■ What the exercise asks:
Begin at the line that contains "Which object is farthest" and repeat every line from there to the end of the records below, inclusive, without adding any other line.

>>>

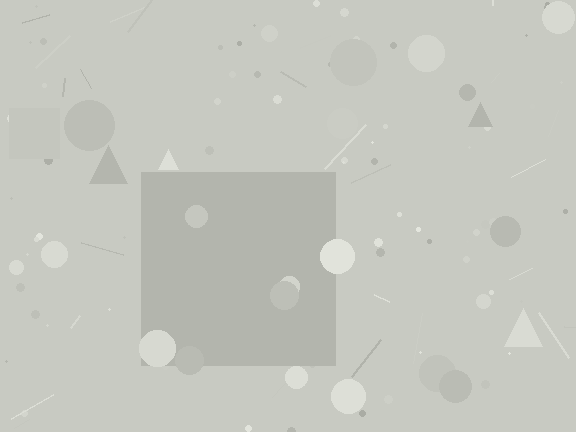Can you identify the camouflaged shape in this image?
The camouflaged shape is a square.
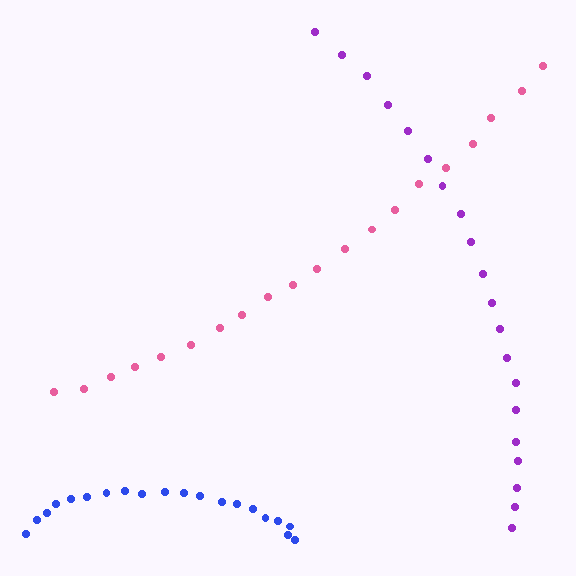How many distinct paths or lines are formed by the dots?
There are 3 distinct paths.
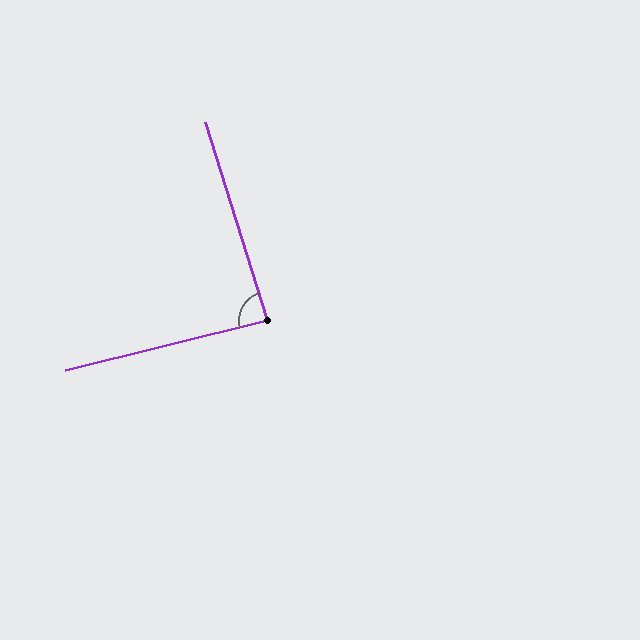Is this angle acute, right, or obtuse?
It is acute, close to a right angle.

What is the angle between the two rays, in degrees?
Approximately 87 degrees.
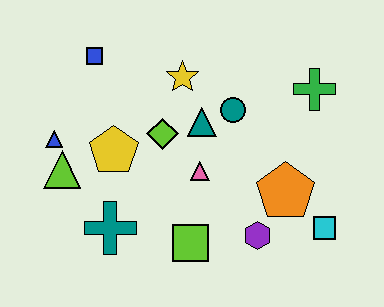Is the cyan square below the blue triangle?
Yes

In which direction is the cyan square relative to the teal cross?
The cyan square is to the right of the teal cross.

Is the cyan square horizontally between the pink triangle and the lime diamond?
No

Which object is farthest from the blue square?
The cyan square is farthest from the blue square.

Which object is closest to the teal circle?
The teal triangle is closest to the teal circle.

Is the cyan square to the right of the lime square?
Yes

<<<

■ Worked answer:
Which object is farthest from the blue square?
The cyan square is farthest from the blue square.

Which object is closest to the teal circle?
The teal triangle is closest to the teal circle.

Is the cyan square to the right of the lime square?
Yes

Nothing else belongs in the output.